Problem requirements >> Output only the lines from the line holding "How many powers" through the close of the records, exactly as they appear, with all pictures omitted.

Information provided >>
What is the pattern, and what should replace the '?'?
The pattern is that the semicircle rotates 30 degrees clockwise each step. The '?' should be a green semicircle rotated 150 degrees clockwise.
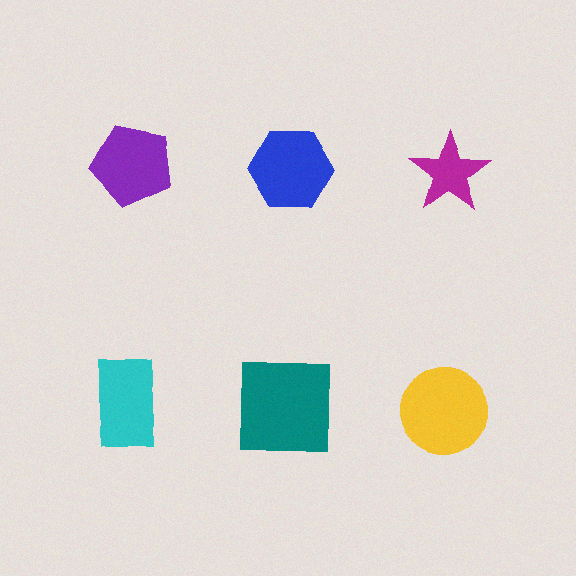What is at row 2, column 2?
A teal square.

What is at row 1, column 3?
A magenta star.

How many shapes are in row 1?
3 shapes.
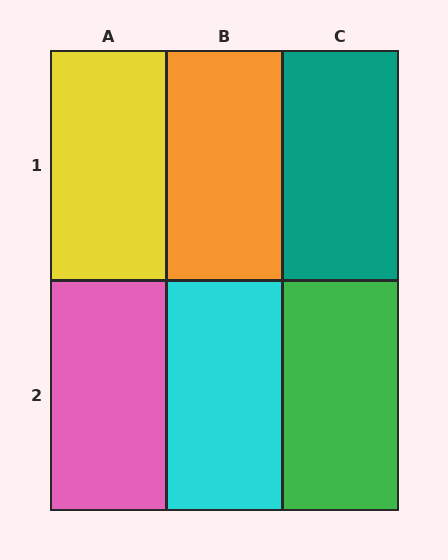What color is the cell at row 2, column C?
Green.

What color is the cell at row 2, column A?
Pink.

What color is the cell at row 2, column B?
Cyan.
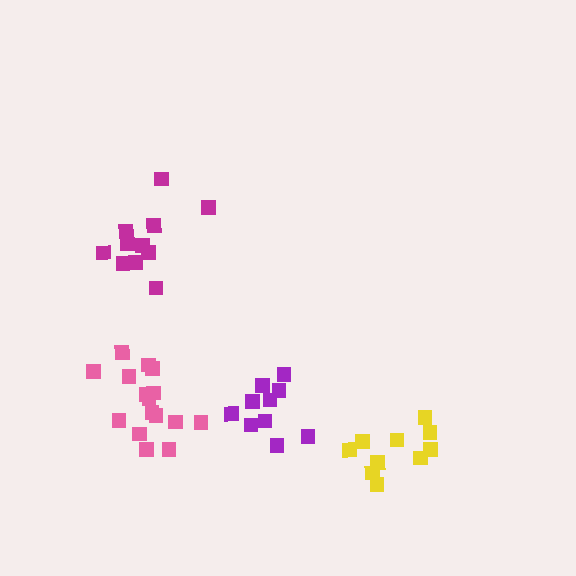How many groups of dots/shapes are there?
There are 4 groups.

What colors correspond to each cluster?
The clusters are colored: magenta, yellow, purple, pink.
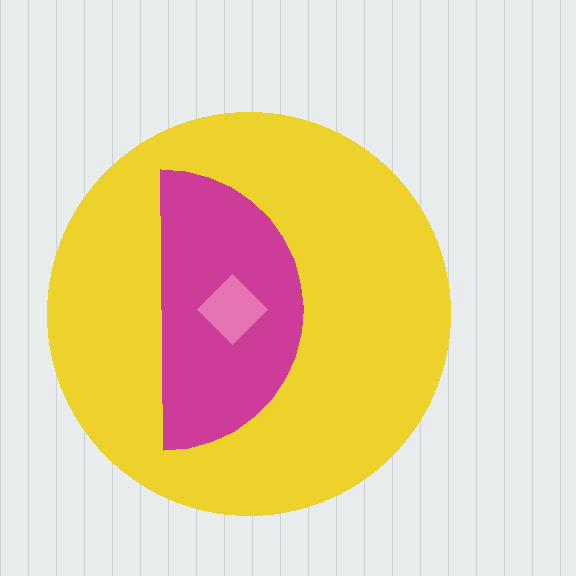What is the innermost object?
The pink diamond.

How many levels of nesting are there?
3.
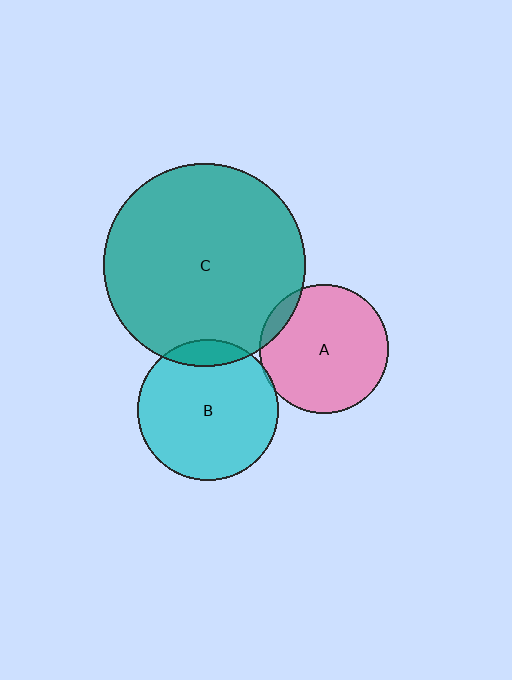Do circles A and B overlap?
Yes.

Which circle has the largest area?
Circle C (teal).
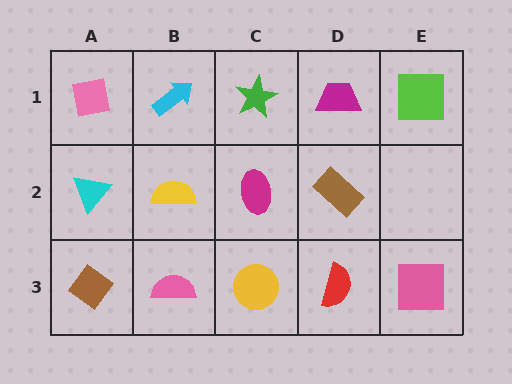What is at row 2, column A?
A cyan triangle.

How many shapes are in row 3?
5 shapes.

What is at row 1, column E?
A lime square.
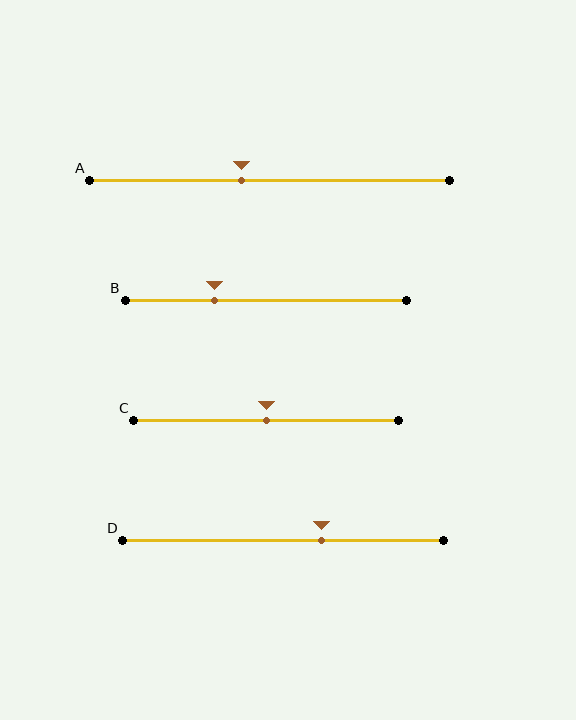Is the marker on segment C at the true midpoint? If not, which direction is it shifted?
Yes, the marker on segment C is at the true midpoint.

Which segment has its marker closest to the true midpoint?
Segment C has its marker closest to the true midpoint.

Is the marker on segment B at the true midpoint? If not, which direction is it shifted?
No, the marker on segment B is shifted to the left by about 18% of the segment length.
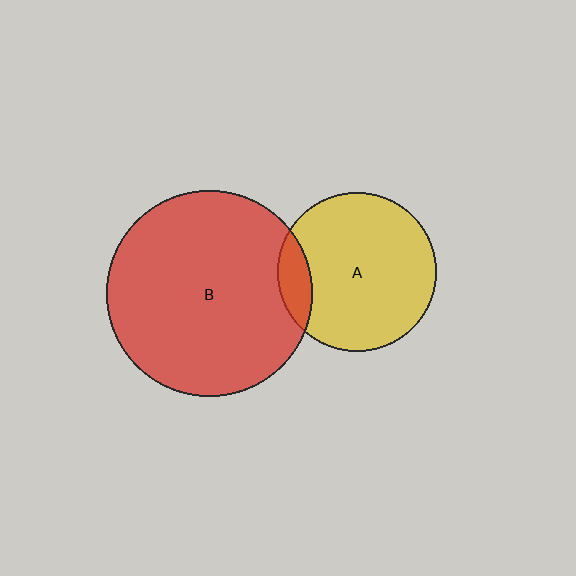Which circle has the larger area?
Circle B (red).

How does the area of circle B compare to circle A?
Approximately 1.7 times.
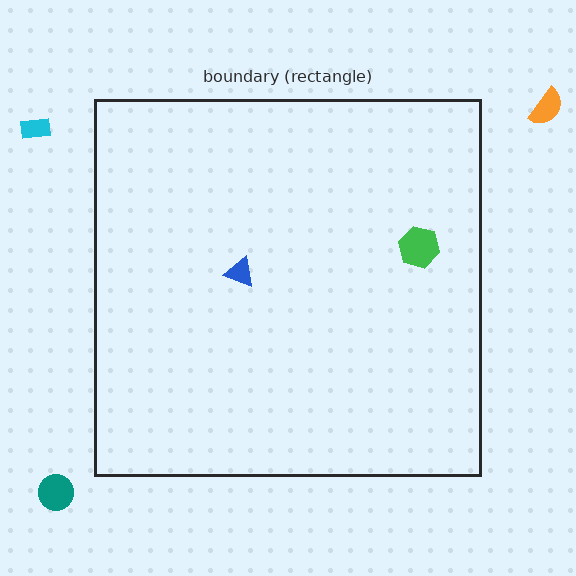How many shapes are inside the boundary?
2 inside, 3 outside.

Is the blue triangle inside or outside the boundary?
Inside.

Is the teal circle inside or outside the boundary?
Outside.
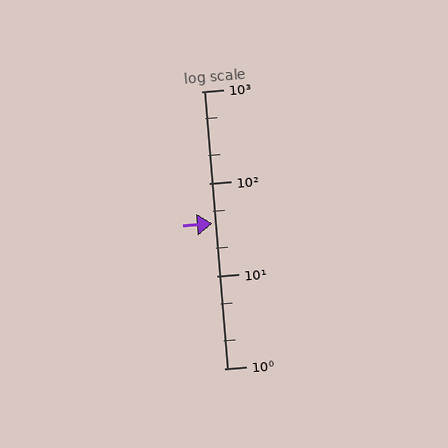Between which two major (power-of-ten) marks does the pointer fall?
The pointer is between 10 and 100.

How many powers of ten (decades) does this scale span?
The scale spans 3 decades, from 1 to 1000.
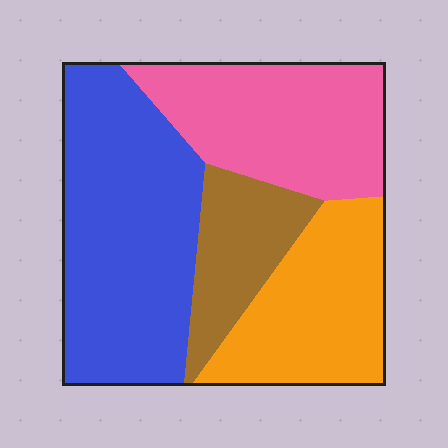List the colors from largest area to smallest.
From largest to smallest: blue, pink, orange, brown.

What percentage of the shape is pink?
Pink takes up about one quarter (1/4) of the shape.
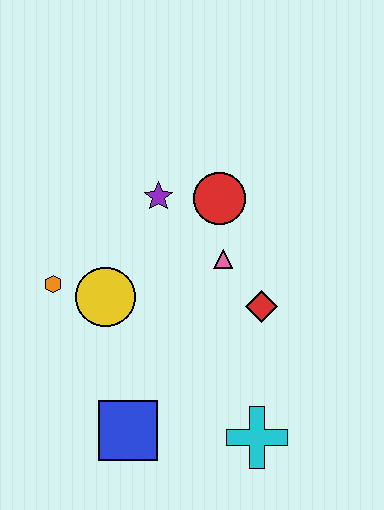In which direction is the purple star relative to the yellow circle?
The purple star is above the yellow circle.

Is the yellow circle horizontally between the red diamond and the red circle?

Exercise answer >>
How many powers of ten (decades) does this scale span?
The scale spans 3 decades, from 1 to 1000.
List the colors from largest area to smallest.
From largest to smallest: blue, pink, orange, brown.

What percentage of the shape is pink?
Pink takes up about one quarter (1/4) of the shape.
In which direction is the purple star relative to the yellow circle?
The purple star is above the yellow circle.

Is the yellow circle horizontally between the red diamond and the red circle?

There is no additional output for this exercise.